=== WORK TO COMPLETE ===
Extract every line between the one with "How many shapes are inside the boundary?" and the end of the entries, both included, word for word and free of pictures.

(begin)

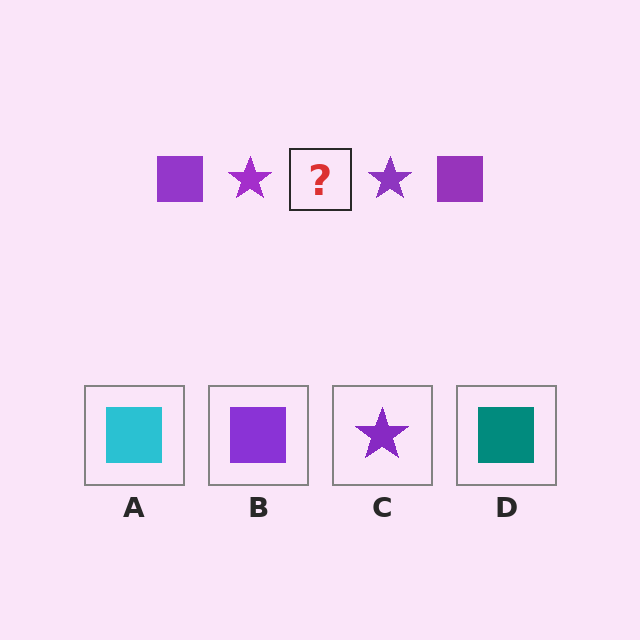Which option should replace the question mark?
Option B.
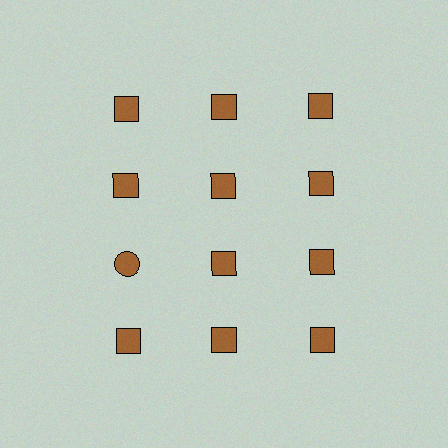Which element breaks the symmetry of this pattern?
The brown circle in the third row, leftmost column breaks the symmetry. All other shapes are brown squares.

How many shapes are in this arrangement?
There are 12 shapes arranged in a grid pattern.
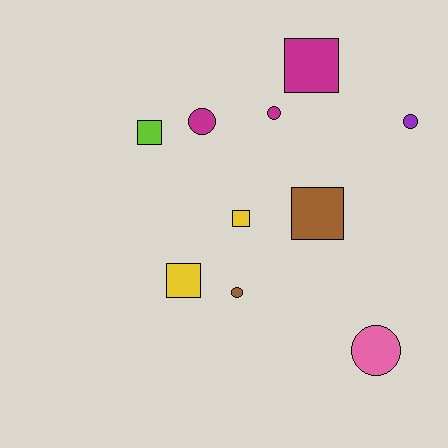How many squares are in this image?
There are 5 squares.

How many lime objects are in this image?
There is 1 lime object.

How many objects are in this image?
There are 10 objects.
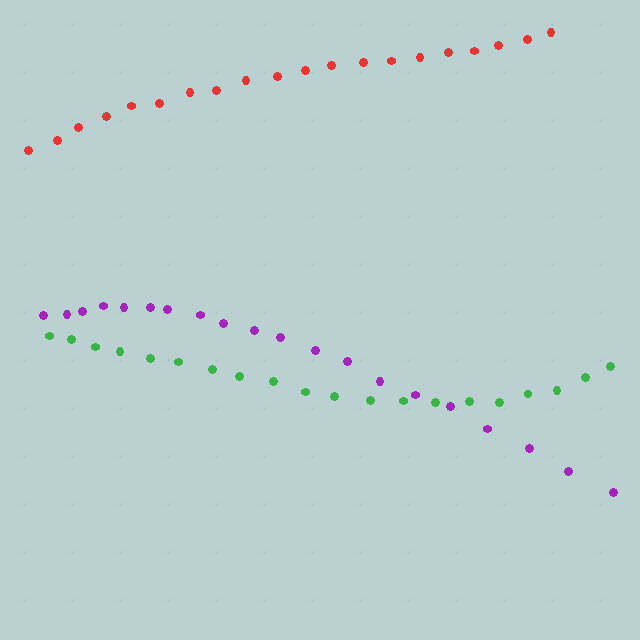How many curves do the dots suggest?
There are 3 distinct paths.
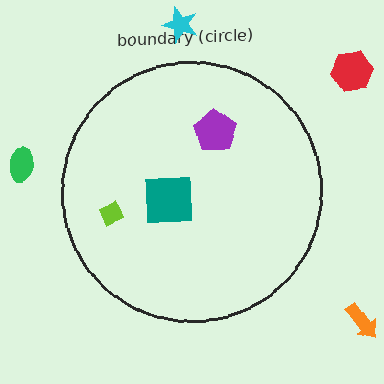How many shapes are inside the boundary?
3 inside, 4 outside.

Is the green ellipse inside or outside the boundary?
Outside.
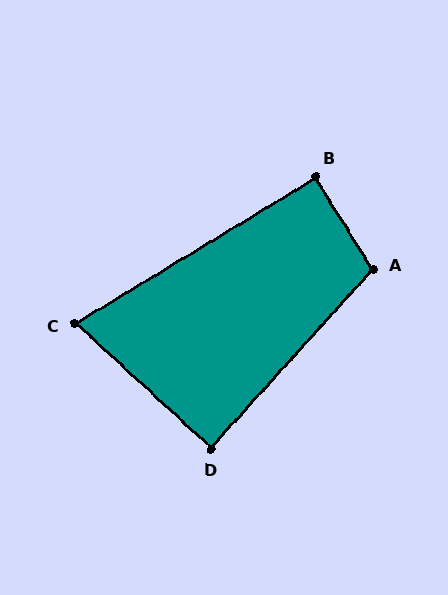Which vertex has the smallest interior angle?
C, at approximately 74 degrees.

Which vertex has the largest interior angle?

(end)

=== FINAL ANSWER ===
How many shapes are inside the boundary?
3 inside, 4 outside.

Is the green ellipse inside or outside the boundary?
Outside.
Which vertex has the smallest interior angle?
C, at approximately 74 degrees.

Which vertex has the largest interior angle?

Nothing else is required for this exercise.